* start *

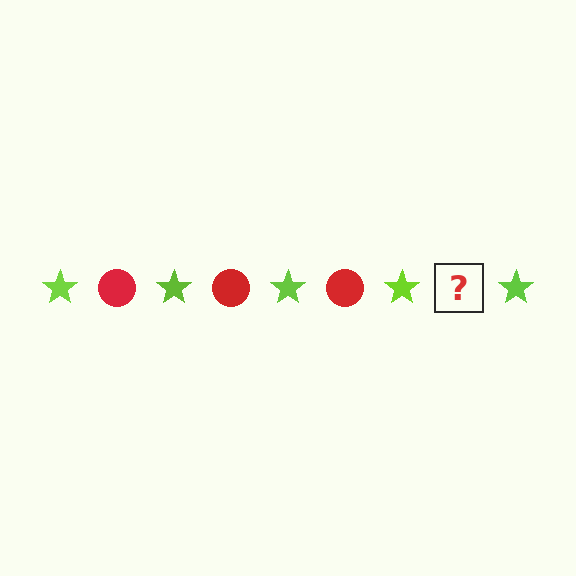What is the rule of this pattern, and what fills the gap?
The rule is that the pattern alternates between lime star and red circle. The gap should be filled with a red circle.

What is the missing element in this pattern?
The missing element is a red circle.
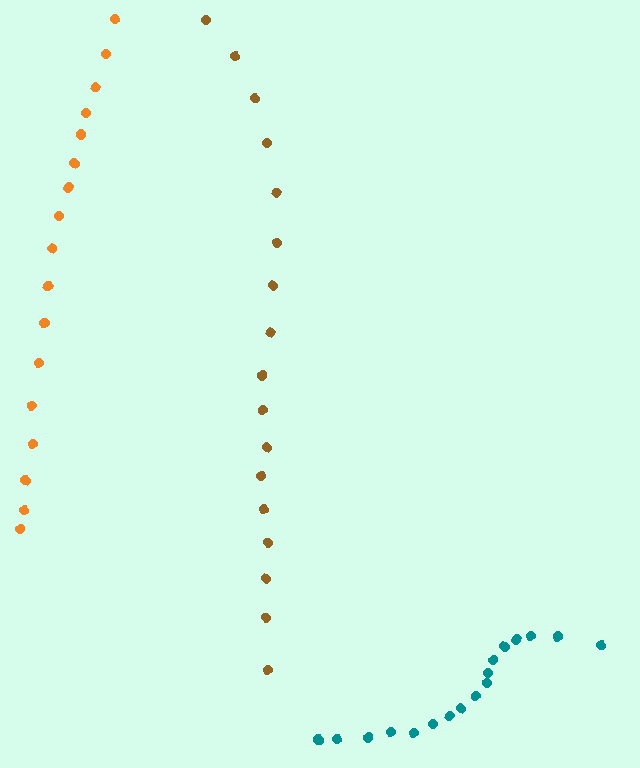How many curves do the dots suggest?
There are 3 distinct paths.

* end *
* start *

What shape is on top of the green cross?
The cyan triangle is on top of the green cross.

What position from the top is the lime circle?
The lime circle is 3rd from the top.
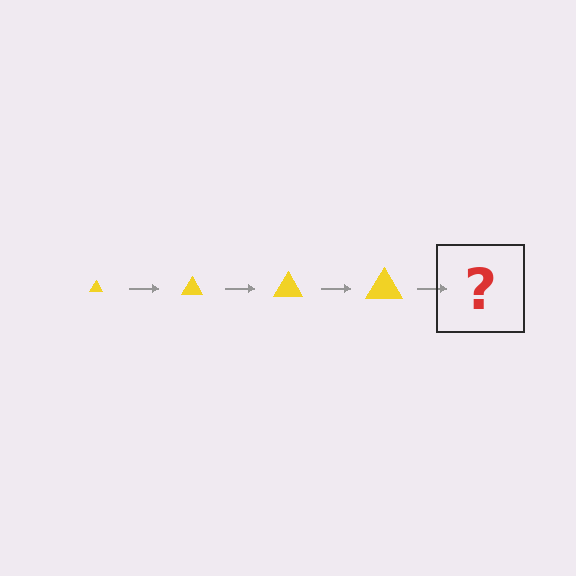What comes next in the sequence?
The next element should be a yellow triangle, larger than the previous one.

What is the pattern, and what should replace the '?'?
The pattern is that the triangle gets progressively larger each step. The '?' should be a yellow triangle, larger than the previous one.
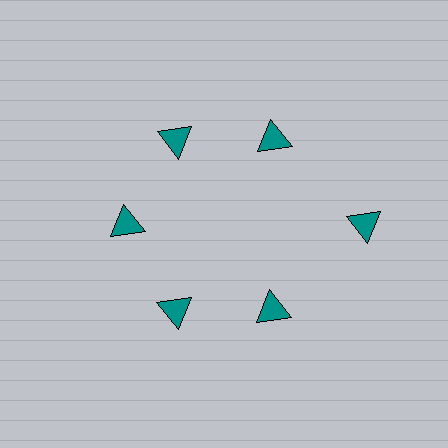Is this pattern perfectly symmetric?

* end *

Above are the records. Copy only the lines from the one with "What is the pattern, and" through the one with "Is this pattern perfectly symmetric?", exactly, with no pictures.

> Answer to the problem:
What is the pattern, and what should replace the '?'?
The pattern is that the triangle gets progressively larger each step. The '?' should be a yellow triangle, larger than the previous one.
Is this pattern perfectly symmetric?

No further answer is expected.